**Given request**
Your task is to copy the listing exactly, with the pictures left out.

**Provided information**
----------

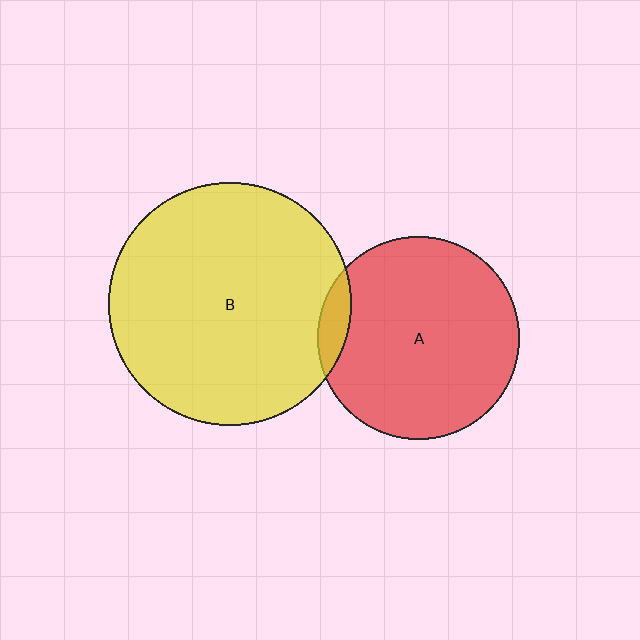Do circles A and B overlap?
Yes.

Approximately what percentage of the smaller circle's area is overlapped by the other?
Approximately 5%.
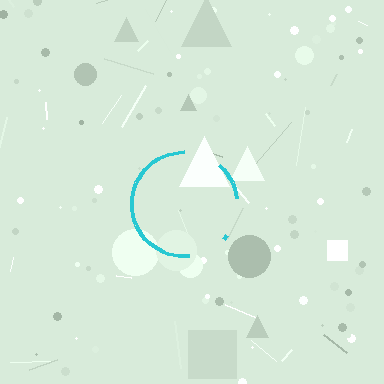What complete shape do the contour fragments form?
The contour fragments form a circle.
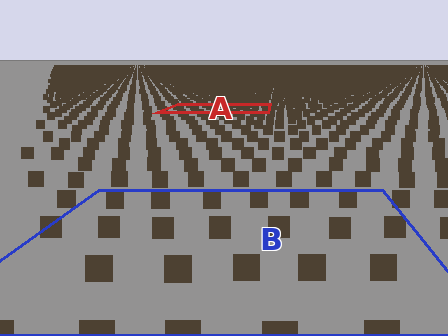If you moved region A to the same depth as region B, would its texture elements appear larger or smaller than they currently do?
They would appear larger. At a closer depth, the same texture elements are projected at a bigger on-screen size.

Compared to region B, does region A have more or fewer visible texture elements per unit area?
Region A has more texture elements per unit area — they are packed more densely because it is farther away.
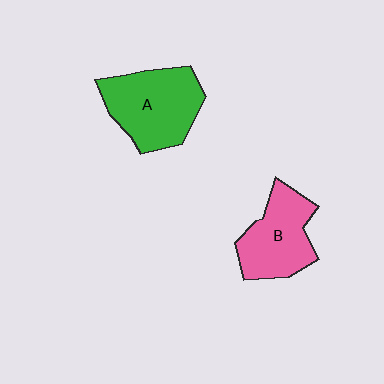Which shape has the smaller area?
Shape B (pink).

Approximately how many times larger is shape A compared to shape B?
Approximately 1.2 times.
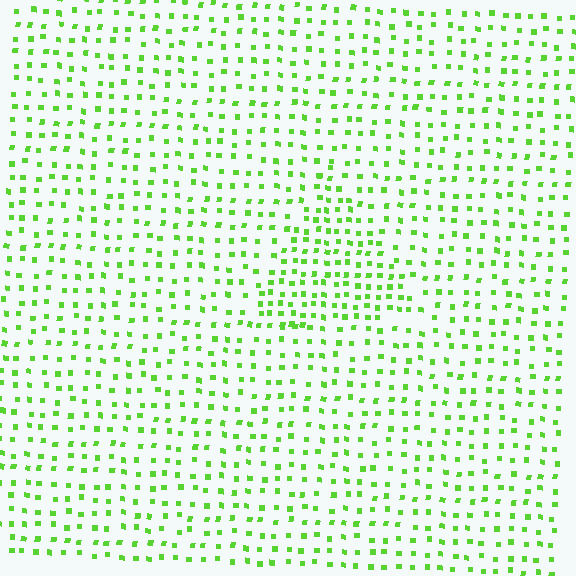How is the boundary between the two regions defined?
The boundary is defined by a change in element density (approximately 1.7x ratio). All elements are the same color, size, and shape.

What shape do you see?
I see a triangle.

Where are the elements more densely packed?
The elements are more densely packed inside the triangle boundary.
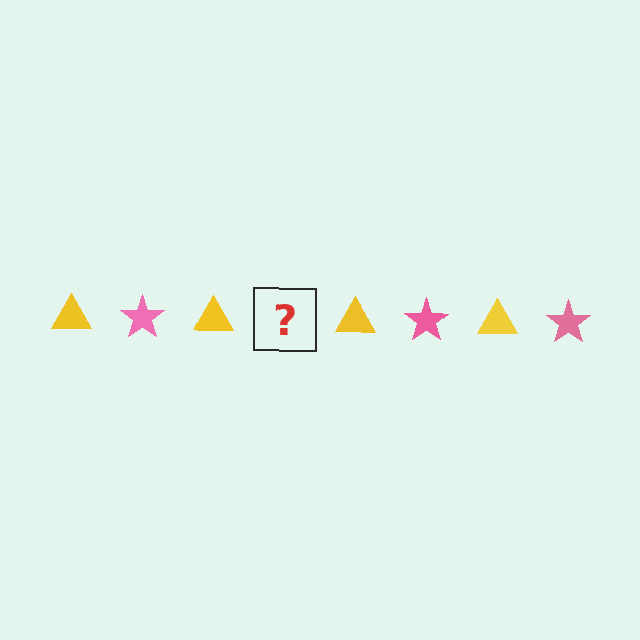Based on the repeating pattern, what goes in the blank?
The blank should be a pink star.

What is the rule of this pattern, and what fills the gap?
The rule is that the pattern alternates between yellow triangle and pink star. The gap should be filled with a pink star.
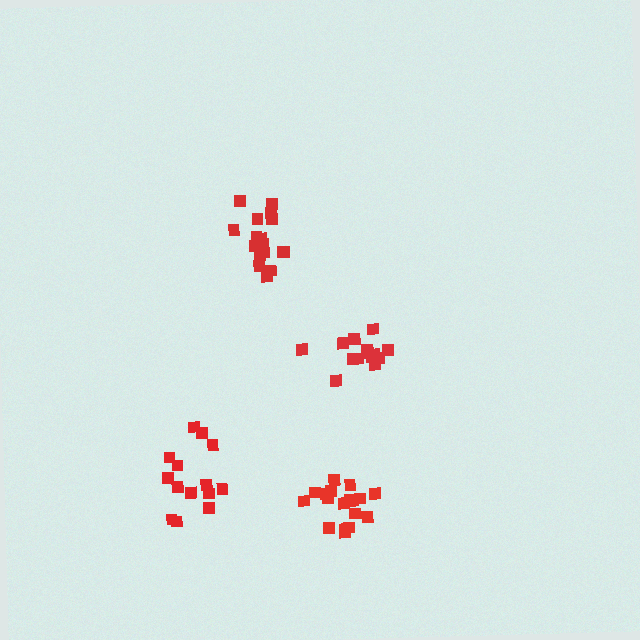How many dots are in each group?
Group 1: 19 dots, Group 2: 19 dots, Group 3: 14 dots, Group 4: 14 dots (66 total).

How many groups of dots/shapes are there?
There are 4 groups.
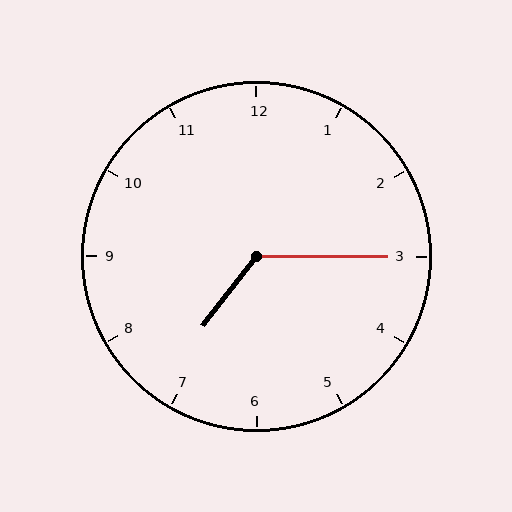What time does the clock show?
7:15.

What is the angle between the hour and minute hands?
Approximately 128 degrees.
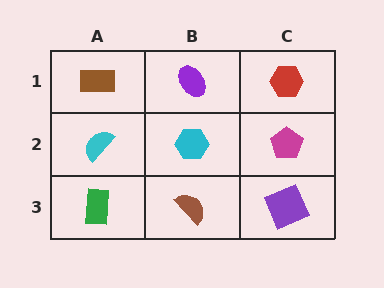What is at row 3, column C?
A purple square.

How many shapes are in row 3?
3 shapes.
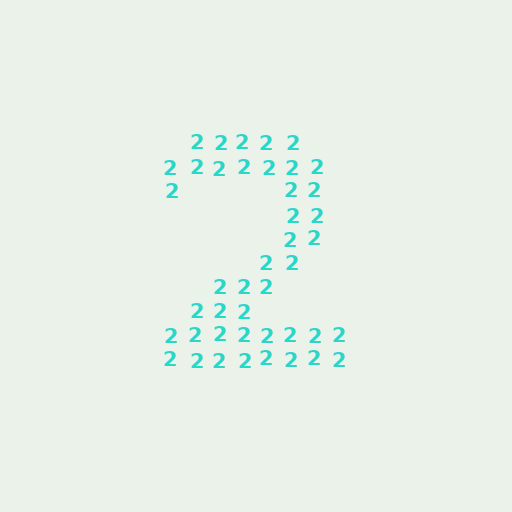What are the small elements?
The small elements are digit 2's.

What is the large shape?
The large shape is the digit 2.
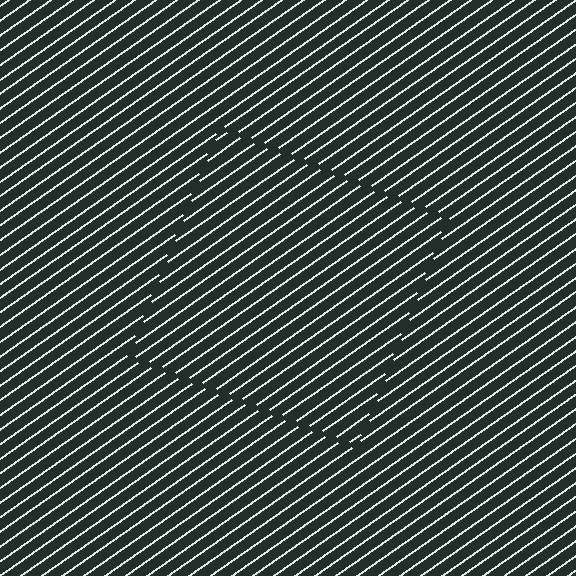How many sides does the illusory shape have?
4 sides — the line-ends trace a square.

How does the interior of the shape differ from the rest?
The interior of the shape contains the same grating, shifted by half a period — the contour is defined by the phase discontinuity where line-ends from the inner and outer gratings abut.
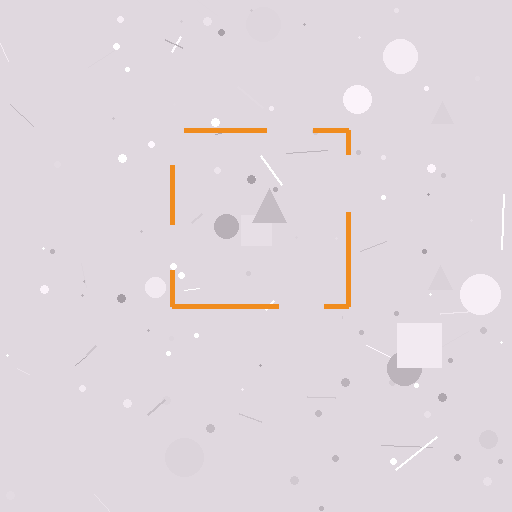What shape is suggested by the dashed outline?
The dashed outline suggests a square.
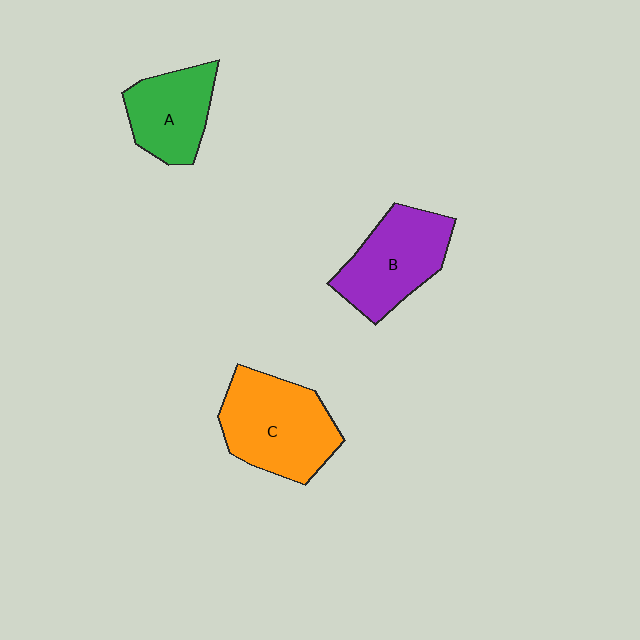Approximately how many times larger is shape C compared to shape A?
Approximately 1.5 times.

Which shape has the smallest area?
Shape A (green).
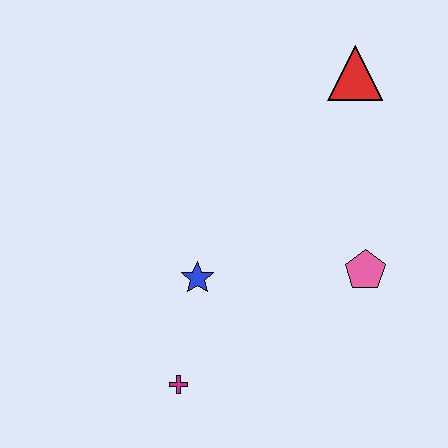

----------

**Task response**
Do circles A and B overlap?
Yes.

Approximately what percentage of the smaller circle's area is overlapped by the other?
Approximately 5%.
What complete shape do the contour fragments form?
The contour fragments form a circle.
If you moved region A to the same depth as region B, would its texture elements appear larger or smaller than they currently do?
They would appear larger. At a closer depth, the same texture elements are projected at a bigger on-screen size.

Compared to region B, does region A have more or fewer visible texture elements per unit area?
Region A has more texture elements per unit area — they are packed more densely because it is farther away.
Which shape has the smaller area?
Shape B (pink).

Approximately how many times larger is shape A compared to shape B?
Approximately 1.2 times.
How is the boundary between the two regions defined?
The boundary is defined by a change in element density (approximately 1.7x ratio). All elements are the same color, size, and shape.

What shape do you see?
I see a triangle.

Where are the elements more densely packed?
The elements are more densely packed inside the triangle boundary.
Based on the repeating pattern, what goes in the blank?
The blank should be a pink star.

What is the rule of this pattern, and what fills the gap?
The rule is that the pattern alternates between yellow triangle and pink star. The gap should be filled with a pink star.
How many dots are in each group?
Group 1: 19 dots, Group 2: 19 dots, Group 3: 14 dots, Group 4: 14 dots (66 total).

How many groups of dots/shapes are there?
There are 4 groups.
What time does the clock show?
7:15.

What is the angle between the hour and minute hands?
Approximately 128 degrees.
What is at row 3, column C?
A purple square.

How many shapes are in row 3?
3 shapes.
What are the small elements?
The small elements are digit 2's.

What is the large shape?
The large shape is the digit 2.
How many sides does the illusory shape have?
4 sides — the line-ends trace a square.

How does the interior of the shape differ from the rest?
The interior of the shape contains the same grating, shifted by half a period — the contour is defined by the phase discontinuity where line-ends from the inner and outer gratings abut.
What shape is suggested by the dashed outline?
The dashed outline suggests a square.
Approximately how many times larger is shape C compared to shape A?
Approximately 1.5 times.

Which shape has the smallest area?
Shape A (green).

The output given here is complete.